» Task details
Extract the line that contains "Of circles A" and every line after it through the end of the records below, exactly as written, leaving out any pictures.

» Generated figure question entries

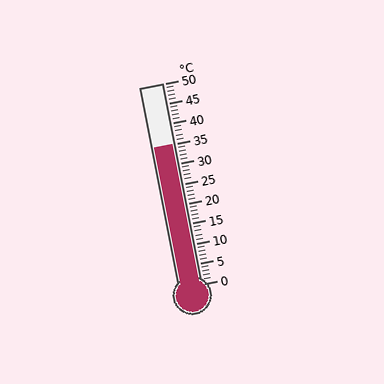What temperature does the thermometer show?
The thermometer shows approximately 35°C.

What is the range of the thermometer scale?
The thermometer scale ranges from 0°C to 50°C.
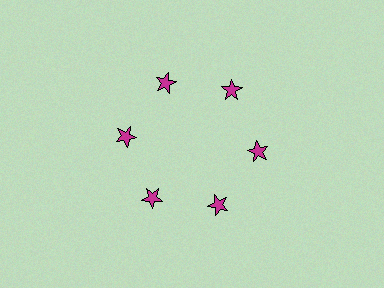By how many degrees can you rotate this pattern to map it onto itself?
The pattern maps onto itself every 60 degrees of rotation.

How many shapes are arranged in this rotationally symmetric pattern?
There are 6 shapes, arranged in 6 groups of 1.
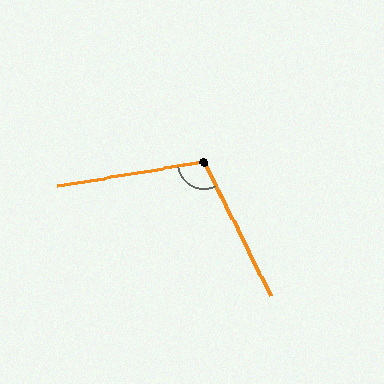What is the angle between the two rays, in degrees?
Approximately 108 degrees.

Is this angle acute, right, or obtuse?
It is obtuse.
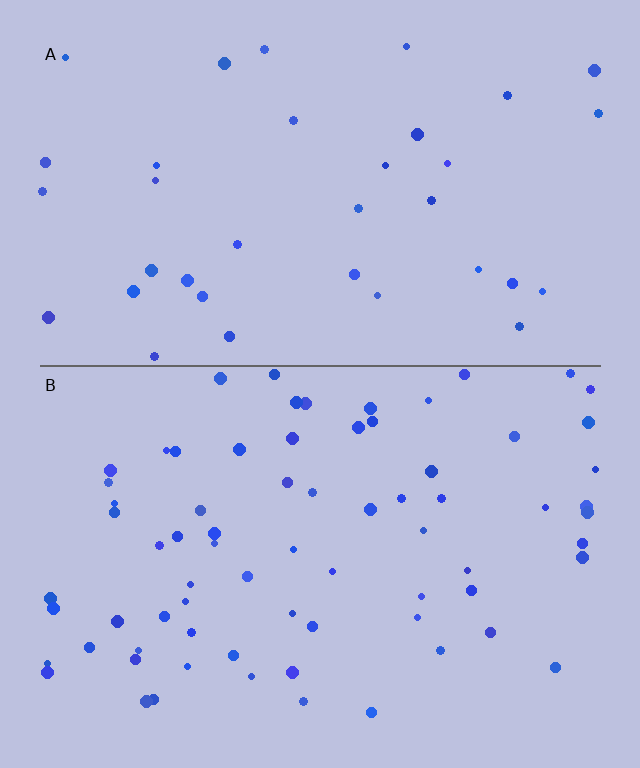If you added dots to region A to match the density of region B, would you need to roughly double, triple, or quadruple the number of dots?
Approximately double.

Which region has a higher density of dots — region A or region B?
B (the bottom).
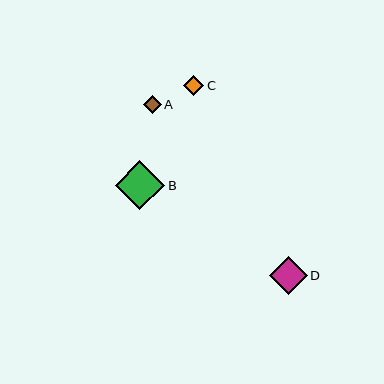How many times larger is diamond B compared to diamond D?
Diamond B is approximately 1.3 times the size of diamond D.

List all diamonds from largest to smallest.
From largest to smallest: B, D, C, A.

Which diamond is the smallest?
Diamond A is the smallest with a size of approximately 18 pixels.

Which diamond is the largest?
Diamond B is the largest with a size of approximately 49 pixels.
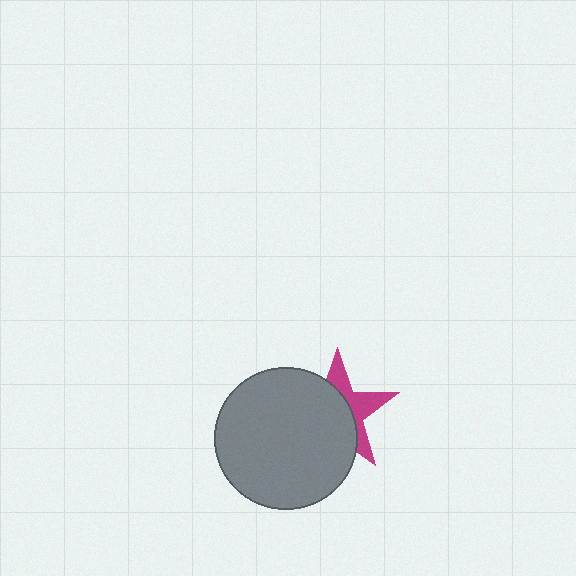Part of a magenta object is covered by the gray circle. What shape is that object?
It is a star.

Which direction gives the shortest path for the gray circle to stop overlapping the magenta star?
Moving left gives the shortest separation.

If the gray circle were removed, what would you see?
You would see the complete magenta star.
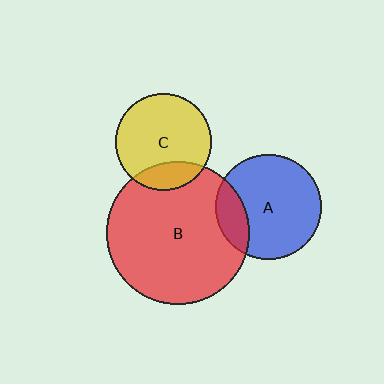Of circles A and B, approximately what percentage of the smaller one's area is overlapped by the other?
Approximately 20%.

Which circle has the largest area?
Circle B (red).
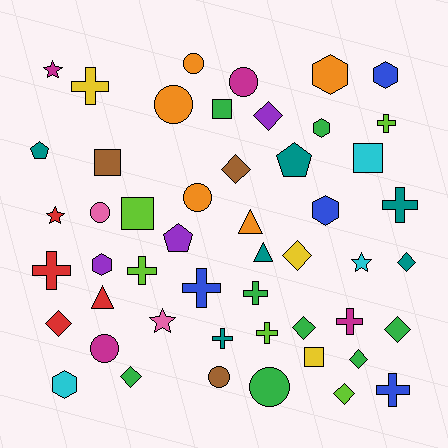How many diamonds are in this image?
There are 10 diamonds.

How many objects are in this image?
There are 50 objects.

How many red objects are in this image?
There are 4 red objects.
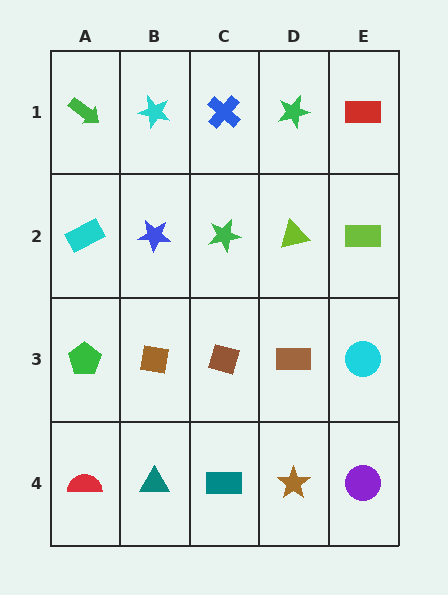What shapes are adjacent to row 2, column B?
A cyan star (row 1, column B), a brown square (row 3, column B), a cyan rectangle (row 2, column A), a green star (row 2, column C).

» Response
Of circles A and B, approximately what percentage of the smaller one's area is overlapped by the other?
Approximately 20%.

Which circle has the largest area?
Circle B (red).
How many diamonds are in this image?
There are 10 diamonds.

How many objects are in this image?
There are 50 objects.

How many red objects are in this image?
There are 4 red objects.
What shapes are adjacent to row 2, column B?
A cyan star (row 1, column B), a brown square (row 3, column B), a cyan rectangle (row 2, column A), a green star (row 2, column C).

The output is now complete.